Task objective – Restate each line of the listing exactly, without carrying over any pictures.

Provided data –
**********

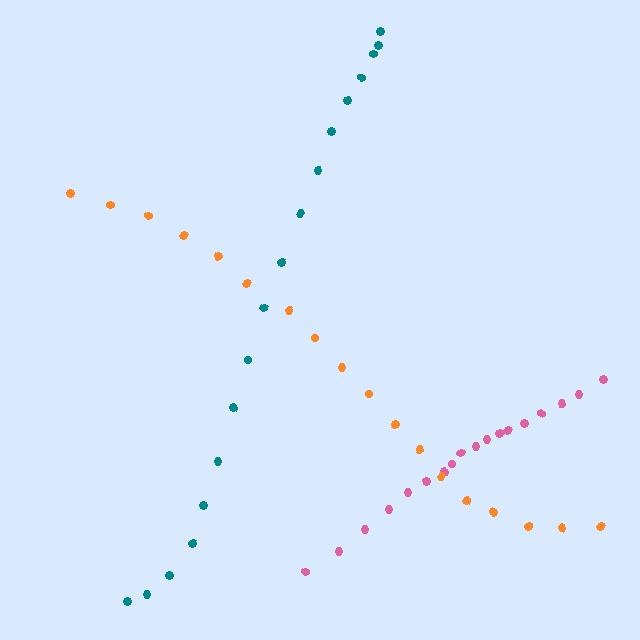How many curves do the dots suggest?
There are 3 distinct paths.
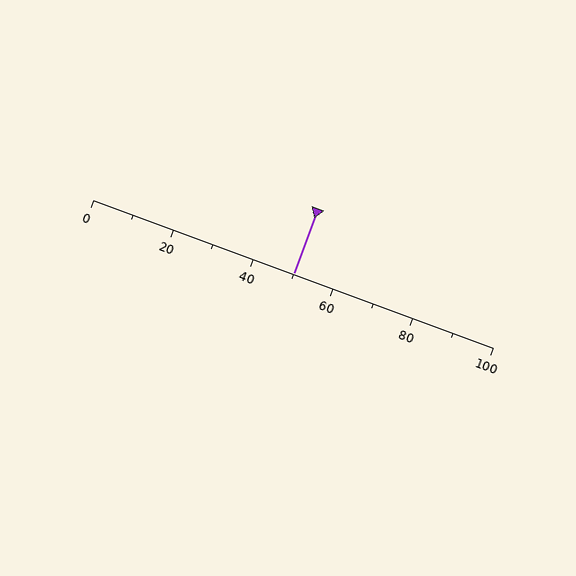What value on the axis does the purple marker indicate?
The marker indicates approximately 50.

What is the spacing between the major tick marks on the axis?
The major ticks are spaced 20 apart.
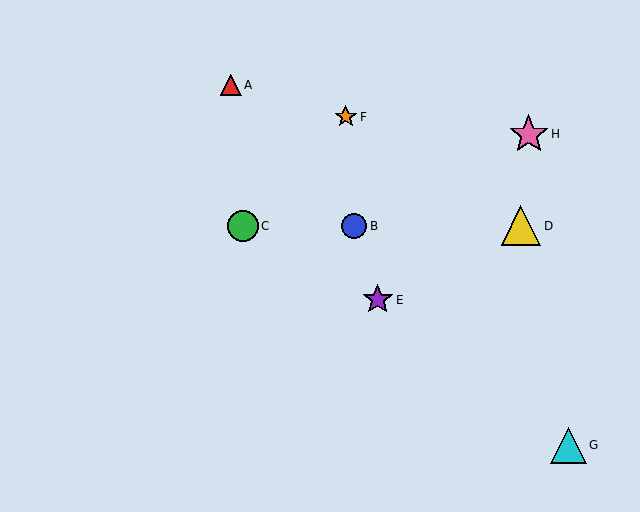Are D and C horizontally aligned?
Yes, both are at y≈226.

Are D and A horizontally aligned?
No, D is at y≈226 and A is at y≈85.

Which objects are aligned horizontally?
Objects B, C, D are aligned horizontally.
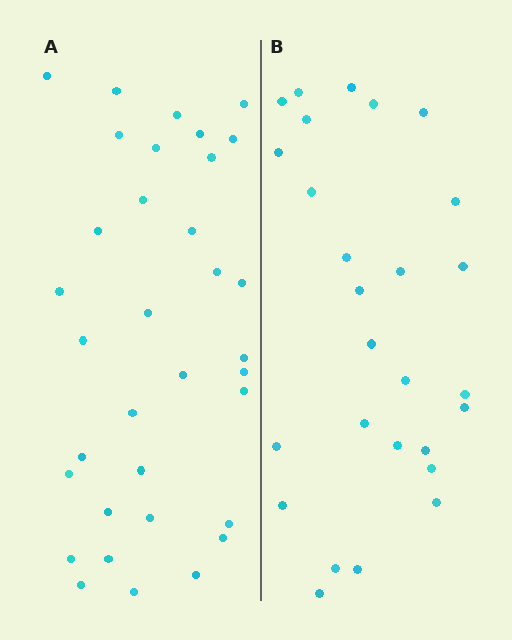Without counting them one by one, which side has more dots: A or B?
Region A (the left region) has more dots.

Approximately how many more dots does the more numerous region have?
Region A has roughly 8 or so more dots than region B.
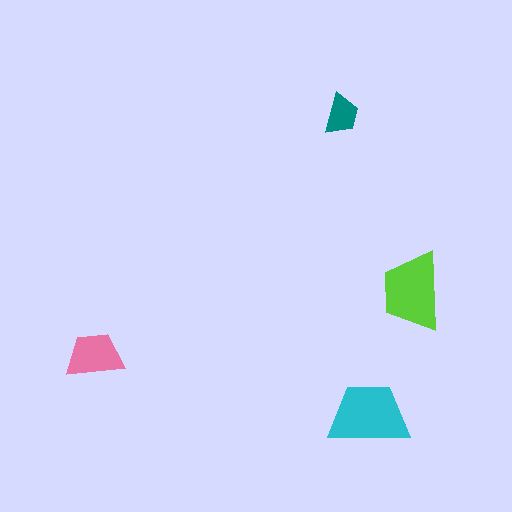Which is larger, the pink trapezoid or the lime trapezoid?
The lime one.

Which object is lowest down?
The cyan trapezoid is bottommost.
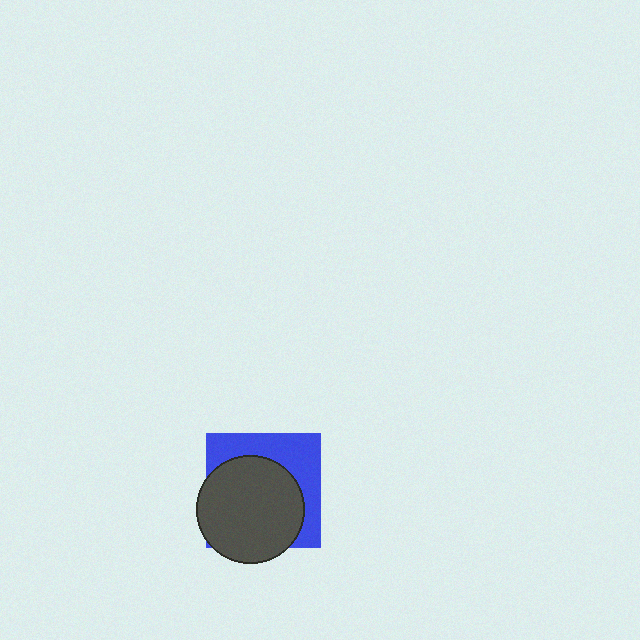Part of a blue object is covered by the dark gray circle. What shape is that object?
It is a square.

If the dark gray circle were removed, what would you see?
You would see the complete blue square.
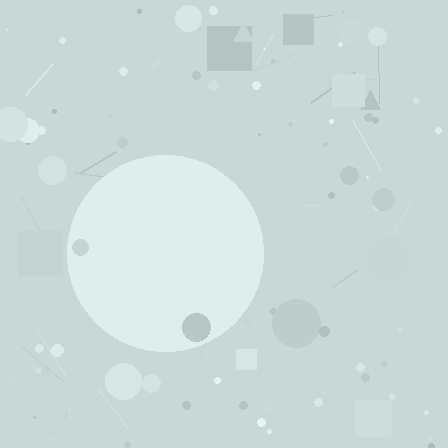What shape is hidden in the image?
A circle is hidden in the image.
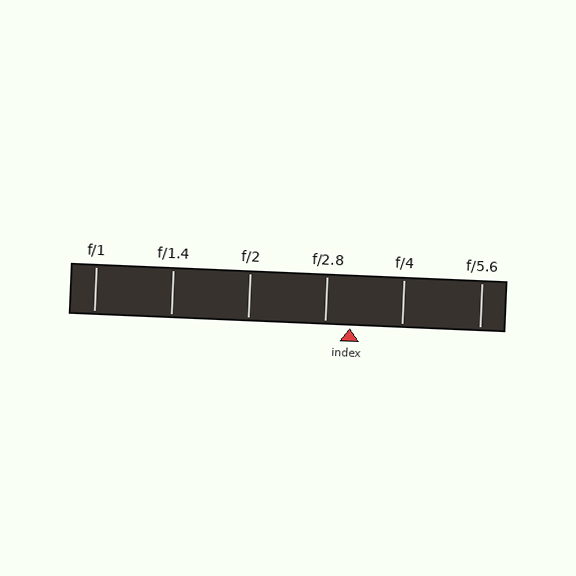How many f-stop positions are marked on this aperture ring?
There are 6 f-stop positions marked.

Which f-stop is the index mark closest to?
The index mark is closest to f/2.8.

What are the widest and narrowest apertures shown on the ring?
The widest aperture shown is f/1 and the narrowest is f/5.6.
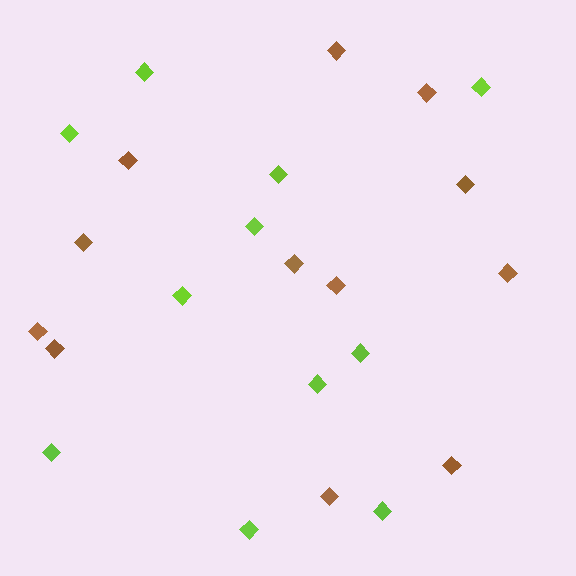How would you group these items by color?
There are 2 groups: one group of lime diamonds (11) and one group of brown diamonds (12).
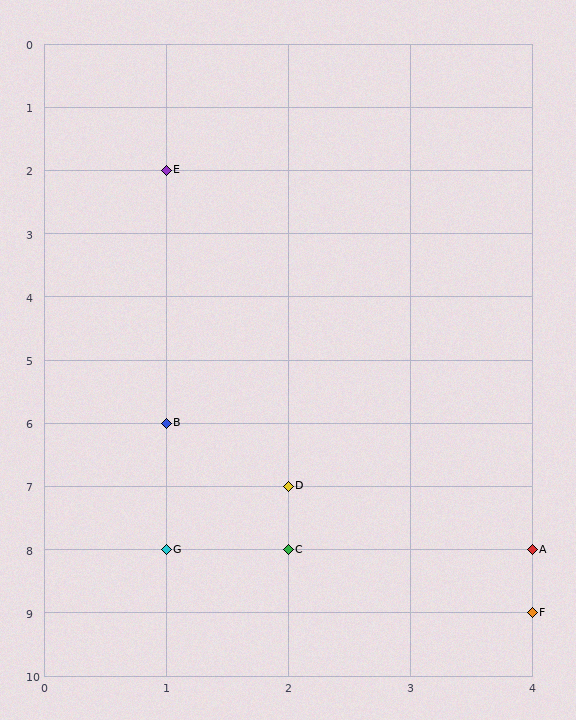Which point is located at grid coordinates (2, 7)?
Point D is at (2, 7).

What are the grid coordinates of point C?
Point C is at grid coordinates (2, 8).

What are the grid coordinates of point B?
Point B is at grid coordinates (1, 6).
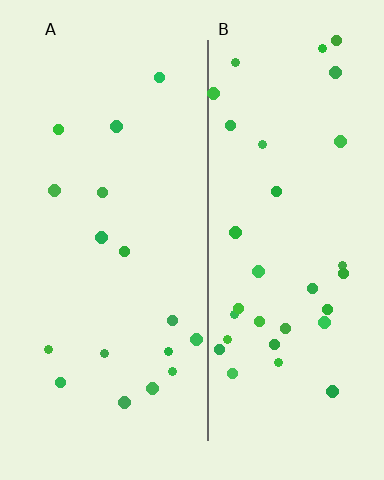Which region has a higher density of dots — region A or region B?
B (the right).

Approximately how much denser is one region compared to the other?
Approximately 2.0× — region B over region A.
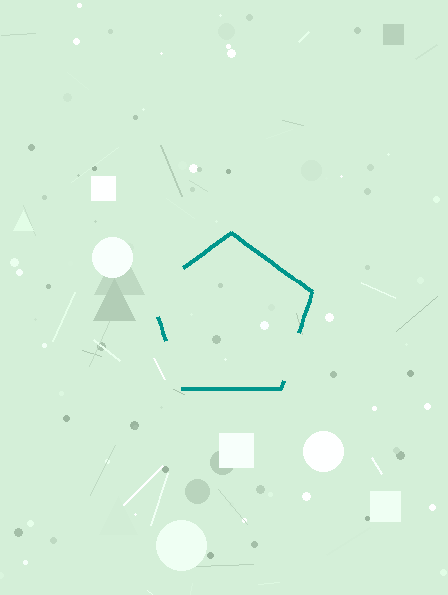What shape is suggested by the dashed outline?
The dashed outline suggests a pentagon.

**********

Solution to the problem –
How many curves do the dots suggest?
There are 3 distinct paths.
What value on the axis does the purple marker indicate?
The marker indicates approximately 50.

What is the spacing between the major tick marks on the axis?
The major ticks are spaced 20 apart.
Are D and C horizontally aligned?
Yes, both are at y≈226.

Are D and A horizontally aligned?
No, D is at y≈226 and A is at y≈85.

Which objects are aligned horizontally?
Objects B, C, D are aligned horizontally.
Without counting them one by one, which side has more dots: A or B?
Region A (the left region) has more dots.

Approximately how many more dots does the more numerous region have?
Region A has roughly 8 or so more dots than region B.
Which is larger, the pink trapezoid or the lime trapezoid?
The lime one.

Which object is lowest down?
The cyan trapezoid is bottommost.
Part of a blue object is covered by the dark gray circle. What shape is that object?
It is a square.

If the dark gray circle were removed, what would you see?
You would see the complete blue square.
What shape is hidden in the image?
A circle is hidden in the image.
How many f-stop positions are marked on this aperture ring?
There are 6 f-stop positions marked.

Which f-stop is the index mark closest to?
The index mark is closest to f/2.8.

What are the widest and narrowest apertures shown on the ring?
The widest aperture shown is f/1 and the narrowest is f/5.6.
How would you group these items by color?
There are 2 groups: one group of lime diamonds (11) and one group of brown diamonds (12).
Which point is located at grid coordinates (2, 7)?
Point D is at (2, 7).

What are the grid coordinates of point C?
Point C is at grid coordinates (2, 8).

What are the grid coordinates of point B?
Point B is at grid coordinates (1, 6).
Which region has a higher density of dots — region A or region B?
B (the right).

Approximately how much denser is one region compared to the other?
Approximately 2.0× — region B over region A.
What shape is suggested by the dashed outline?
The dashed outline suggests a pentagon.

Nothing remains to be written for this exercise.